▶ **Work to do**
Among the lines of the listing below, retype exactly those from the one containing "How many powers" through the one containing "If you connected", both included. Do not include pictures.

▶ **Excerpted records**

★ ★ ★ ★ ★ ★ ★

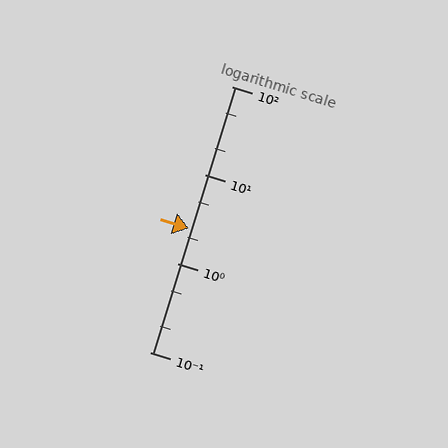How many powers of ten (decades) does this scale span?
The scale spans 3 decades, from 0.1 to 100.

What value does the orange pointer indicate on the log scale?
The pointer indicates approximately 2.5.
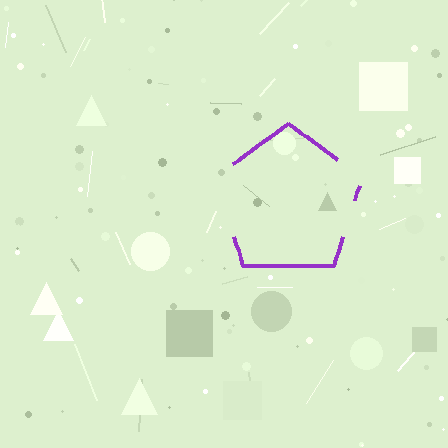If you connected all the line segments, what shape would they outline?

★ ★ ★ ★ ★ ★ ★

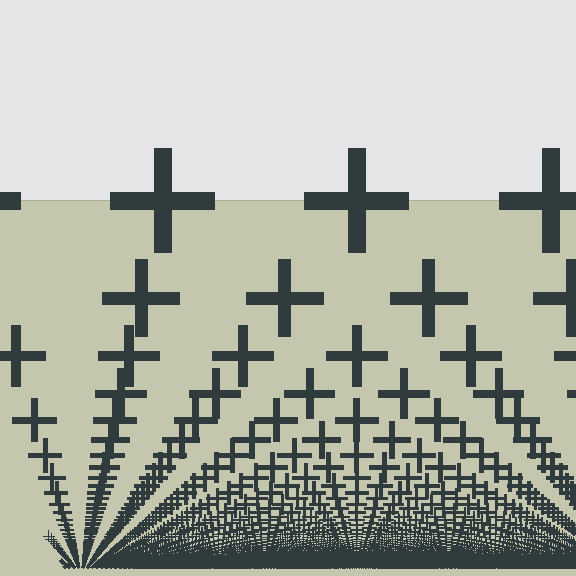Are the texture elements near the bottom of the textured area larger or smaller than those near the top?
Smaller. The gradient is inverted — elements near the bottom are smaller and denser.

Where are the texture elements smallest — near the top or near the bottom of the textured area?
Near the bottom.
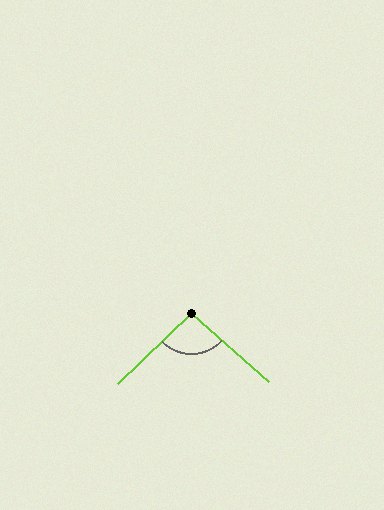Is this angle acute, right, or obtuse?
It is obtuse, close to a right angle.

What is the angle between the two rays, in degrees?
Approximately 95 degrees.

★ ★ ★ ★ ★ ★ ★

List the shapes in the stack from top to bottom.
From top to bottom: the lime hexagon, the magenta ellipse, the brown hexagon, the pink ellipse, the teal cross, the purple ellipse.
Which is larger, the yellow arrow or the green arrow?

★ ★ ★ ★ ★ ★ ★

▶ **Answer to the task**
How many powers of ten (decades) does this scale span?
The scale spans 3 decades, from 0.1 to 100.

What value does the orange pointer indicate on the log scale?
The pointer indicates approximately 2.5.
If you connected all the line segments, what shape would they outline?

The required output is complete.